▶ [DESCRIPTION OF THE TASK] Exactly and only the lines from the one with "In what direction" through the last line of the records need to be set down; please skip the pictures.

Illustrated geometry question entries
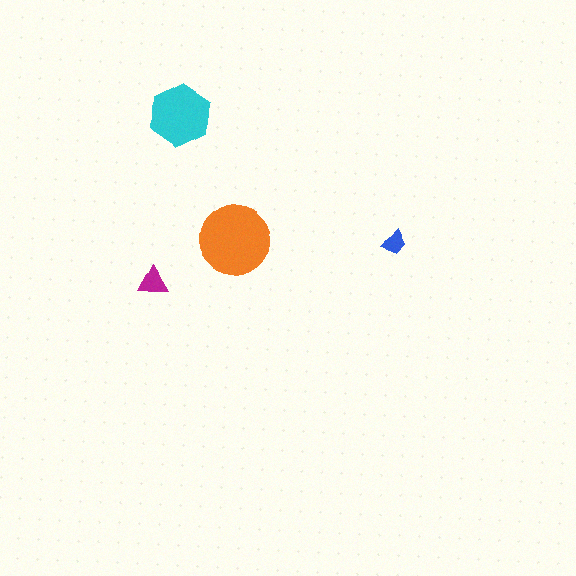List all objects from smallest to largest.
The blue trapezoid, the magenta triangle, the cyan hexagon, the orange circle.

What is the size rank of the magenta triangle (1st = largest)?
3rd.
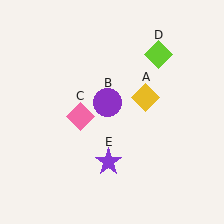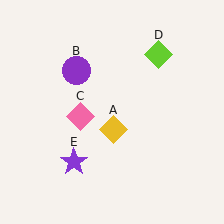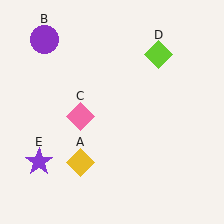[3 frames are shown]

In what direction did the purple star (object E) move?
The purple star (object E) moved left.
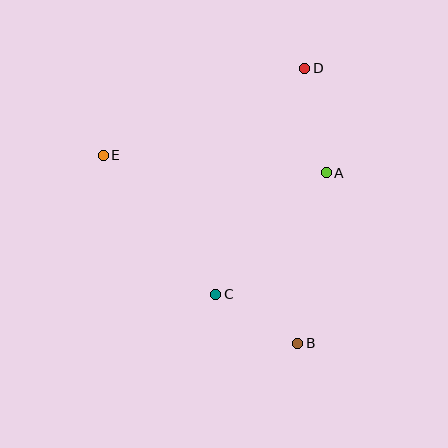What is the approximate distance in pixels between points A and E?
The distance between A and E is approximately 224 pixels.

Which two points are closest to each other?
Points B and C are closest to each other.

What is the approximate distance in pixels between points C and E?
The distance between C and E is approximately 179 pixels.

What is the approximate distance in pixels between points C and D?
The distance between C and D is approximately 243 pixels.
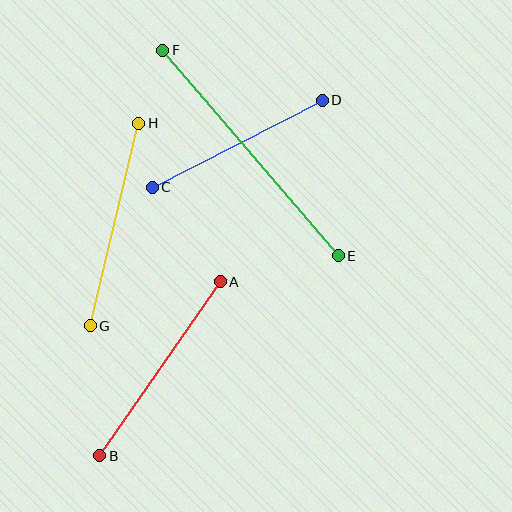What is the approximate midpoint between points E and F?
The midpoint is at approximately (250, 153) pixels.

▶ [YOUR SOLUTION]
In what direction did the purple star (object E) move?
The purple star (object E) moved left.
What is the approximate distance in pixels between points A and E?
The distance between A and E is approximately 224 pixels.

Which two points are closest to each other?
Points B and C are closest to each other.

What is the approximate distance in pixels between points C and E?
The distance between C and E is approximately 179 pixels.

What is the approximate distance in pixels between points C and D?
The distance between C and D is approximately 243 pixels.
What is the approximate midpoint between points E and F?
The midpoint is at approximately (250, 153) pixels.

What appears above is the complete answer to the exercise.